Records from a collection —
#####

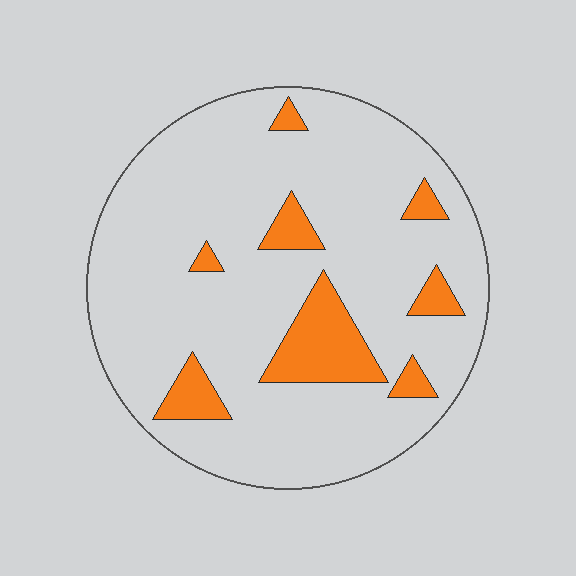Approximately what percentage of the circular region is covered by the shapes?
Approximately 15%.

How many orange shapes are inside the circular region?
8.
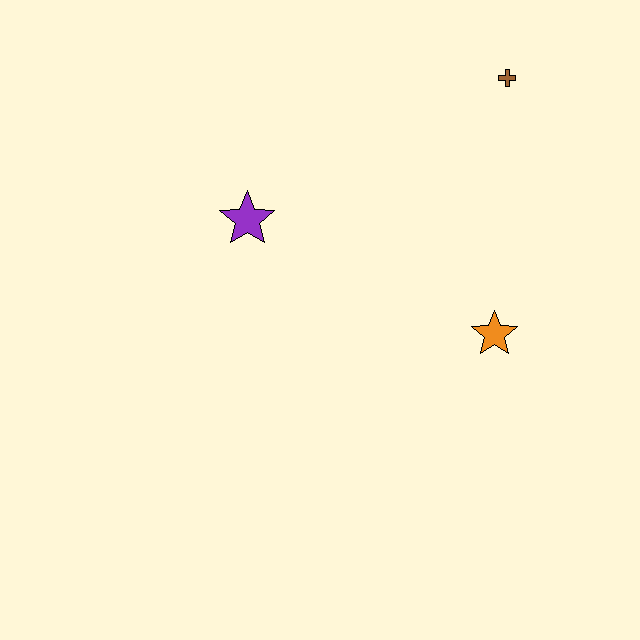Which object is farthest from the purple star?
The brown cross is farthest from the purple star.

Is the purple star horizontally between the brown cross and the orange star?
No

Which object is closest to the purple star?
The orange star is closest to the purple star.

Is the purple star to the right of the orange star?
No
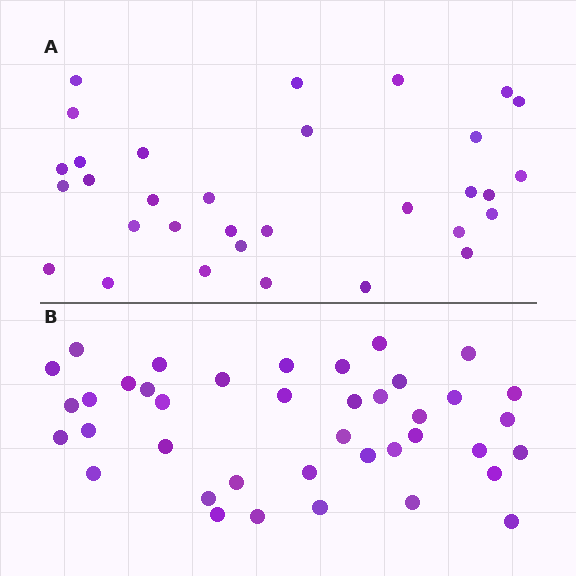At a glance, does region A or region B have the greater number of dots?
Region B (the bottom region) has more dots.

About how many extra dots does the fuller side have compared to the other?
Region B has roughly 8 or so more dots than region A.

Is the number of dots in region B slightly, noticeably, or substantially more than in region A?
Region B has noticeably more, but not dramatically so. The ratio is roughly 1.2 to 1.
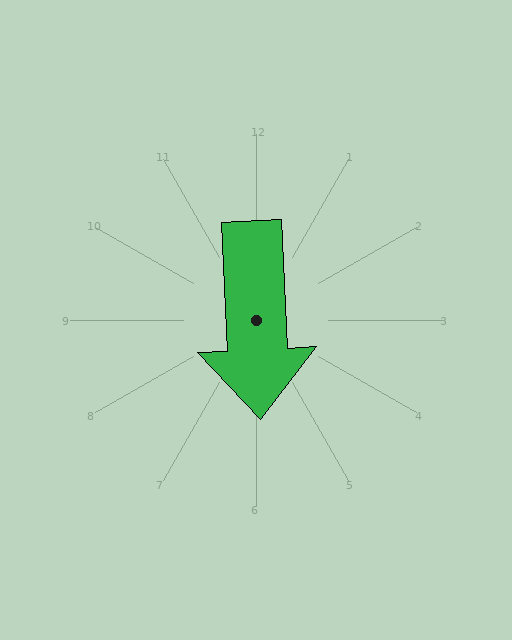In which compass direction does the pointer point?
South.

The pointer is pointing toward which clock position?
Roughly 6 o'clock.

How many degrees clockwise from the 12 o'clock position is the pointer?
Approximately 177 degrees.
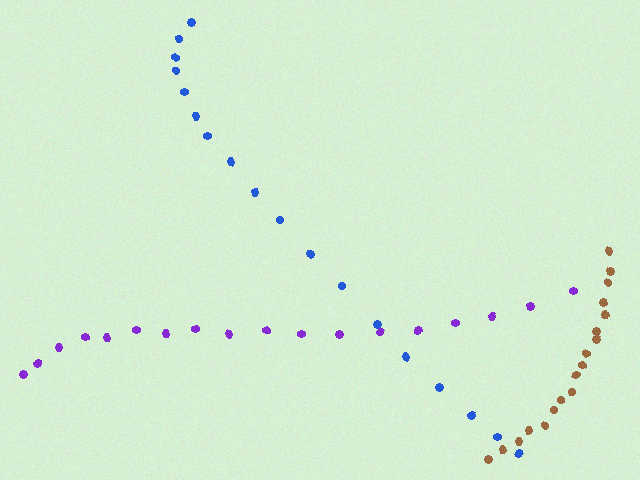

#####

WHAT YOU WILL DO —
Copy exactly the lines from the one containing "In which compass" through the last line of the records above, including both, and omit every picture.

ANSWER TO THE TASK —
In which compass direction does the pointer point?
South.

The pointer is pointing toward which clock position?
Roughly 6 o'clock.

How many degrees clockwise from the 12 o'clock position is the pointer?
Approximately 177 degrees.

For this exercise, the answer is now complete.